• Short problem:
Retype all the entries word for word, but omit the pictures.

(Data entries about shape features)
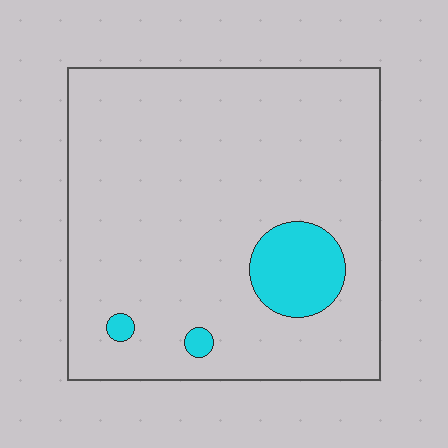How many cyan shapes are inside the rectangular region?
3.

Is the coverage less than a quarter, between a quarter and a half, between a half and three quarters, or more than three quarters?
Less than a quarter.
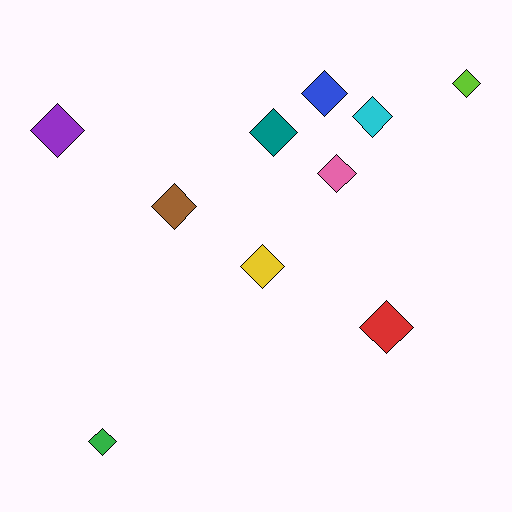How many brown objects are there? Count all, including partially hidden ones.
There is 1 brown object.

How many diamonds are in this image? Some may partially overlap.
There are 10 diamonds.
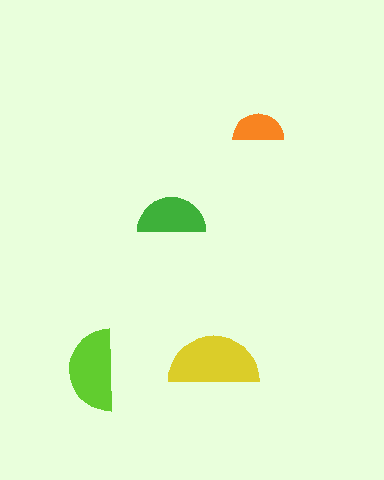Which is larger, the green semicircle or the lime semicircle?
The lime one.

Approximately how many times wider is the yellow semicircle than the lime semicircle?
About 2 times wider.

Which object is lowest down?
The lime semicircle is bottommost.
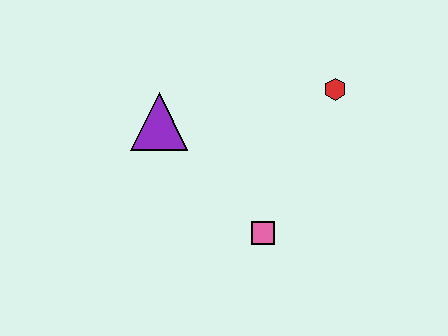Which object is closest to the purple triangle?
The pink square is closest to the purple triangle.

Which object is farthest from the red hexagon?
The purple triangle is farthest from the red hexagon.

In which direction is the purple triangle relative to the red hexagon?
The purple triangle is to the left of the red hexagon.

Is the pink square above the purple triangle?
No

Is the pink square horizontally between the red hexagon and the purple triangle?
Yes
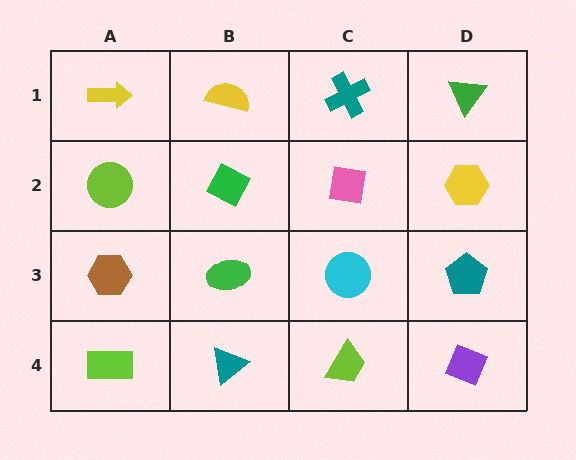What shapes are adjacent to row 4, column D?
A teal pentagon (row 3, column D), a lime trapezoid (row 4, column C).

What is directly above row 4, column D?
A teal pentagon.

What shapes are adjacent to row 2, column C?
A teal cross (row 1, column C), a cyan circle (row 3, column C), a green diamond (row 2, column B), a yellow hexagon (row 2, column D).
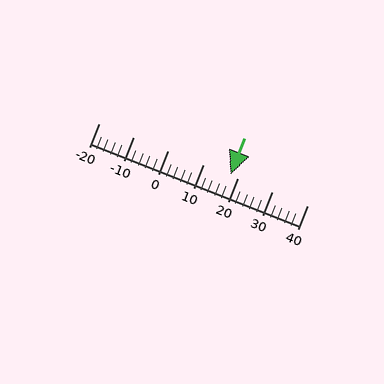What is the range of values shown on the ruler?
The ruler shows values from -20 to 40.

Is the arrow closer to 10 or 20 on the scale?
The arrow is closer to 20.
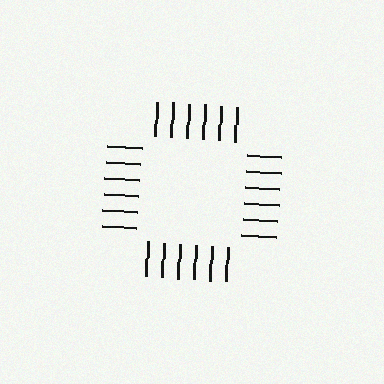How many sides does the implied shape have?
4 sides — the line-ends trace a square.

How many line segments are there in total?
24 — 6 along each of the 4 edges.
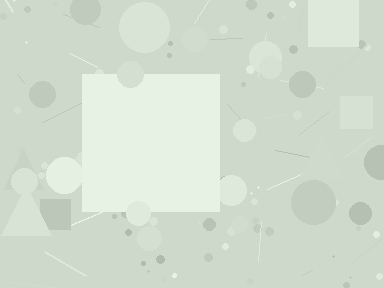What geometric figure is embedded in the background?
A square is embedded in the background.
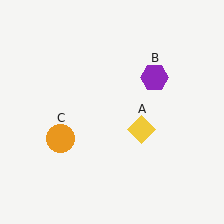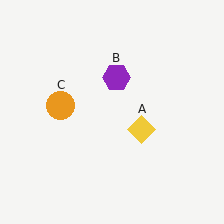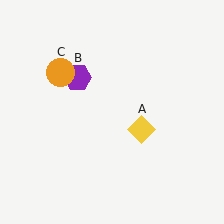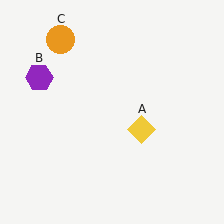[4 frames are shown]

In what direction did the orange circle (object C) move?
The orange circle (object C) moved up.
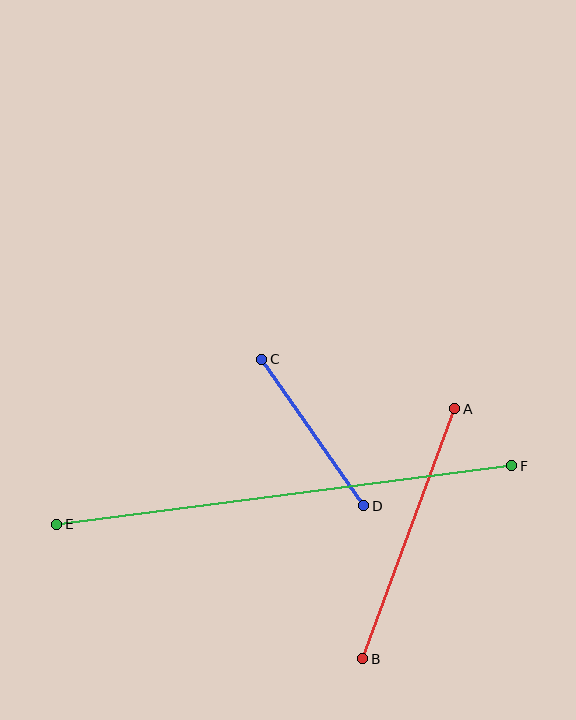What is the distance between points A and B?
The distance is approximately 266 pixels.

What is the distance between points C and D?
The distance is approximately 179 pixels.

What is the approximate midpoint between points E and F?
The midpoint is at approximately (284, 495) pixels.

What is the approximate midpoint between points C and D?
The midpoint is at approximately (313, 432) pixels.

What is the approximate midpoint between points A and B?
The midpoint is at approximately (409, 534) pixels.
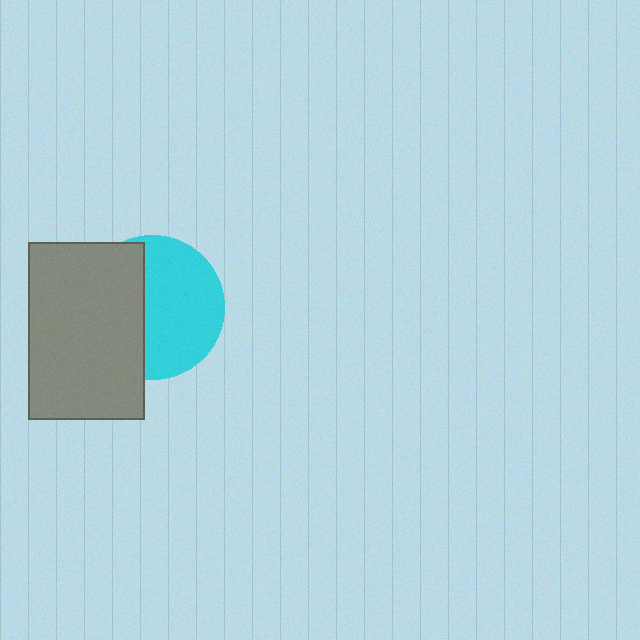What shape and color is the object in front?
The object in front is a gray rectangle.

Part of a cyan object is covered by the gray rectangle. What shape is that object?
It is a circle.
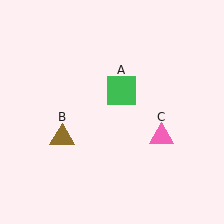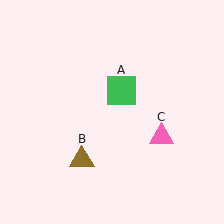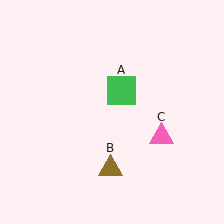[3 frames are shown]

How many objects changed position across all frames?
1 object changed position: brown triangle (object B).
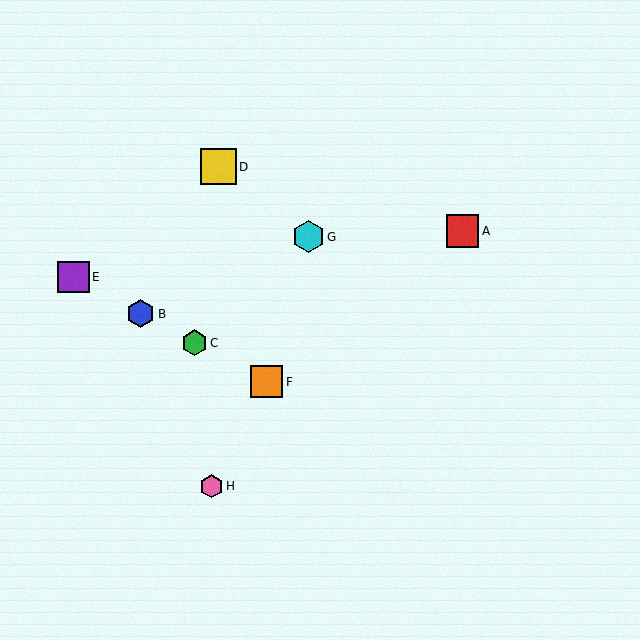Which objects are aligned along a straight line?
Objects B, C, E, F are aligned along a straight line.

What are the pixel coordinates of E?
Object E is at (73, 277).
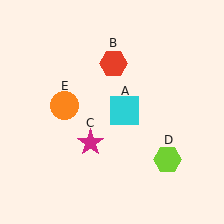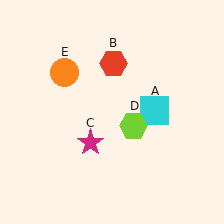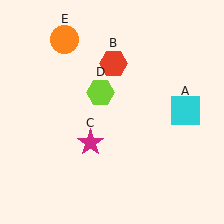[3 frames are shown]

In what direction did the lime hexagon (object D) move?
The lime hexagon (object D) moved up and to the left.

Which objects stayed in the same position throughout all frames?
Red hexagon (object B) and magenta star (object C) remained stationary.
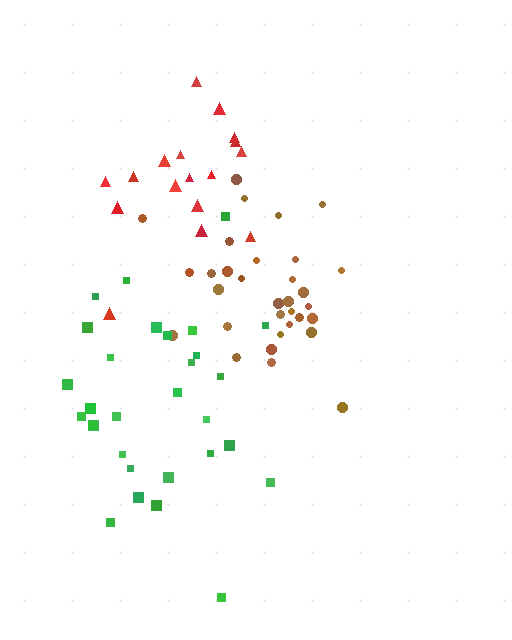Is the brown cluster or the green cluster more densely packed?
Brown.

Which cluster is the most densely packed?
Brown.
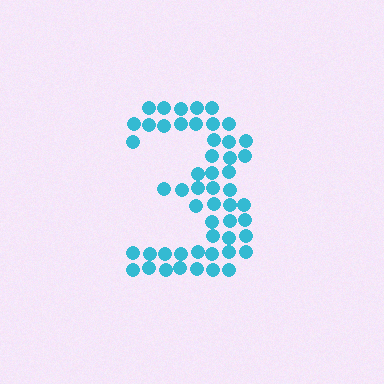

• Answer below:
How many cyan shapes are inside the rectangular region?
3.

Is the coverage less than a quarter, between a quarter and a half, between a half and three quarters, or more than three quarters?
Less than a quarter.
How many brown objects are there? Count all, including partially hidden ones.
There is 1 brown object.

How many diamonds are in this image? Some may partially overlap.
There are 10 diamonds.
Which is larger, the green semicircle or the lime semicircle?
The lime one.

Approximately how many times wider is the yellow semicircle than the lime semicircle?
About 2 times wider.

Which object is lowest down?
The lime semicircle is bottommost.
Which object is closest to the purple triangle?
The pink square is closest to the purple triangle.

Which object is farthest from the red hexagon?
The purple triangle is farthest from the red hexagon.

In which direction is the purple triangle relative to the red hexagon?
The purple triangle is to the left of the red hexagon.

Is the pink square above the purple triangle?
No

Is the pink square horizontally between the red hexagon and the purple triangle?
Yes
What shapes are adjacent to row 4, column D?
A teal pentagon (row 3, column D), a lime trapezoid (row 4, column C).

What is directly above row 4, column D?
A teal pentagon.

What shapes are adjacent to row 2, column C?
A teal cross (row 1, column C), a cyan circle (row 3, column C), a green diamond (row 2, column B), a yellow hexagon (row 2, column D).
What is the range of values shown on the ruler?
The ruler shows values from -20 to 40.

Is the arrow closer to 10 or 20 on the scale?
The arrow is closer to 20.
How many sides does the implied shape have?
4 sides — the line-ends trace a square.

How many line segments are there in total?
24 — 6 along each of the 4 edges.
What geometric figure is embedded in the background?
A square is embedded in the background.
[4 frames are shown]

In what direction did the orange circle (object C) move?
The orange circle (object C) moved up.
What is the distance between points A and B?
The distance is approximately 266 pixels.

What is the distance between points C and D?
The distance is approximately 179 pixels.

What is the approximate midpoint between points E and F?
The midpoint is at approximately (284, 495) pixels.

What is the approximate midpoint between points C and D?
The midpoint is at approximately (313, 432) pixels.

What is the approximate midpoint between points A and B?
The midpoint is at approximately (409, 534) pixels.
What shape and color is the object in front?
The object in front is a gray rectangle.

Part of a cyan object is covered by the gray rectangle. What shape is that object?
It is a circle.
[3 frames are shown]

How many objects changed position across all frames?
1 object changed position: brown triangle (object B).
Which objects are aligned along a straight line?
Objects B, C, E, F are aligned along a straight line.

What are the pixel coordinates of E?
Object E is at (73, 277).
[3 frames are shown]

In what direction did the lime hexagon (object D) move?
The lime hexagon (object D) moved up and to the left.

Which objects stayed in the same position throughout all frames?
Red hexagon (object B) and magenta star (object C) remained stationary.
Is the brown cluster or the green cluster more densely packed?
Brown.

Which cluster is the most densely packed?
Brown.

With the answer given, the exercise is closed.